[Synthetic geometry question rows]
— Start —

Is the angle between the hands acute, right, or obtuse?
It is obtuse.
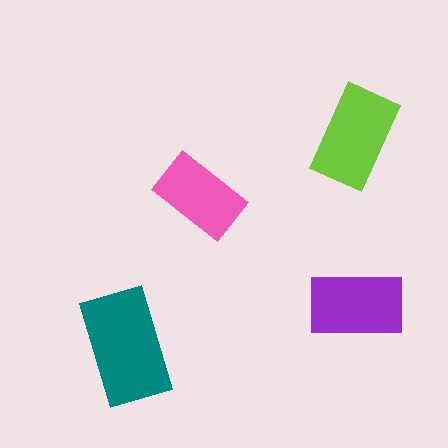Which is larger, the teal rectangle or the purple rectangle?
The teal one.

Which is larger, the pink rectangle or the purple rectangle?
The purple one.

— End —

Copy the entries above faithfully and omit every image.

> _RESPONSE BELOW_:
Is the angle between the hands acute, right, or obtuse?
It is obtuse.
Which is larger, the teal rectangle or the purple rectangle?
The teal one.

Which is larger, the pink rectangle or the purple rectangle?
The purple one.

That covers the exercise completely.